[What is needed] Everything from the line containing "How many shapes" through the last line of the data below is to be retyped exactly, apart from the pictures.

Geometric shape question records
== == ==

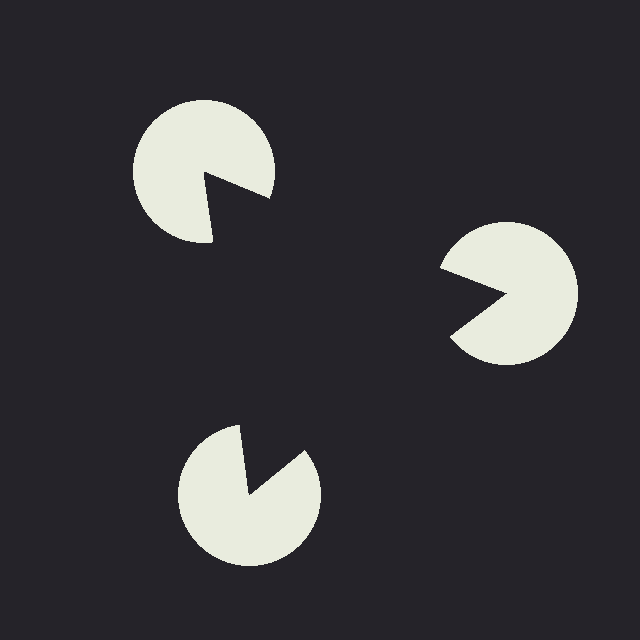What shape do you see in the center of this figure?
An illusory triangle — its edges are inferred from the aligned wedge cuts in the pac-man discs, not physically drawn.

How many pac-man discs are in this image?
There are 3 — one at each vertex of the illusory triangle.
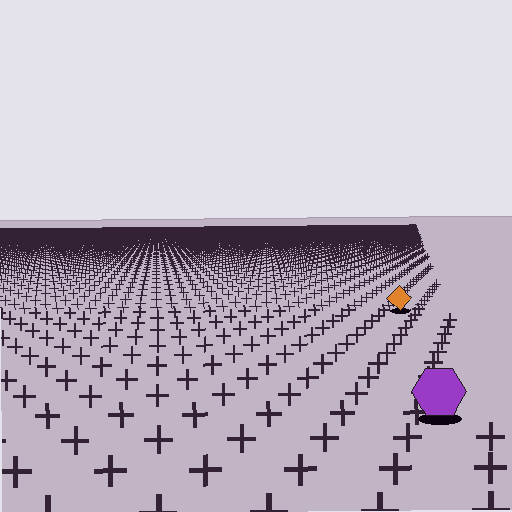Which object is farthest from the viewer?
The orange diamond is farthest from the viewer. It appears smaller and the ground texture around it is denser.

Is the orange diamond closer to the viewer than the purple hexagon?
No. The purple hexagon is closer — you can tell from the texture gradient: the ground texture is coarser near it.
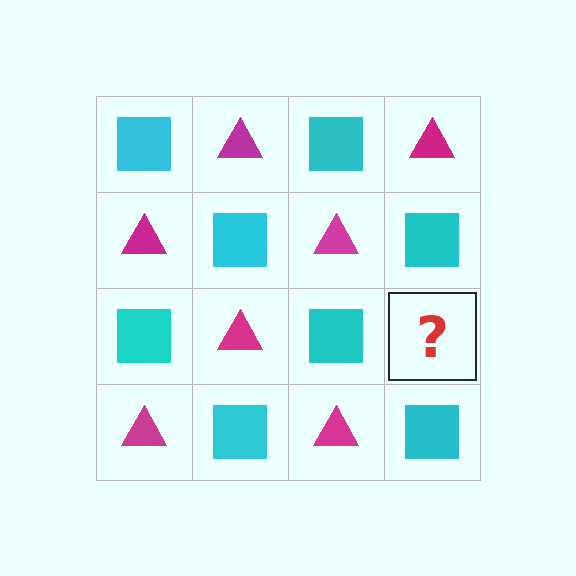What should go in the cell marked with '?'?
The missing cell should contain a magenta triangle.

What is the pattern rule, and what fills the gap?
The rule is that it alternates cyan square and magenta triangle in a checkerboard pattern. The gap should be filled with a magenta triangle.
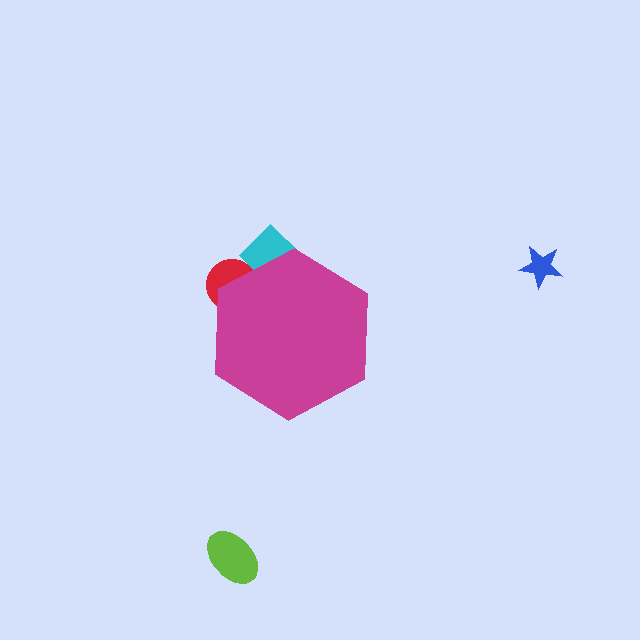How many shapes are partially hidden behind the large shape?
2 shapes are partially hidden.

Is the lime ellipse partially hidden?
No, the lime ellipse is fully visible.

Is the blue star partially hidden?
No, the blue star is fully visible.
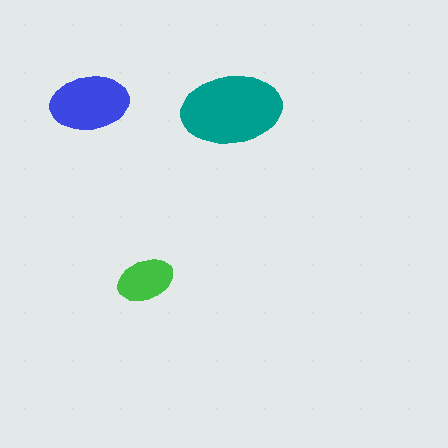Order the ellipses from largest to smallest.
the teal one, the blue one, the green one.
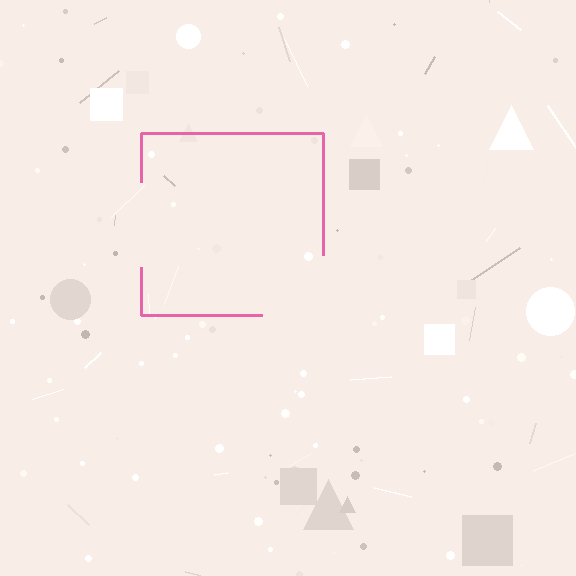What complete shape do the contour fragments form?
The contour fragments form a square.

== == ==

[Expected answer]
How many shapes are partially hidden behind the large shape?
2 shapes are partially hidden.

Is the lime ellipse partially hidden?
No, the lime ellipse is fully visible.

Is the blue star partially hidden?
No, the blue star is fully visible.
Order the ellipses from largest to smallest.
the teal one, the blue one, the green one.
What complete shape do the contour fragments form?
The contour fragments form a square.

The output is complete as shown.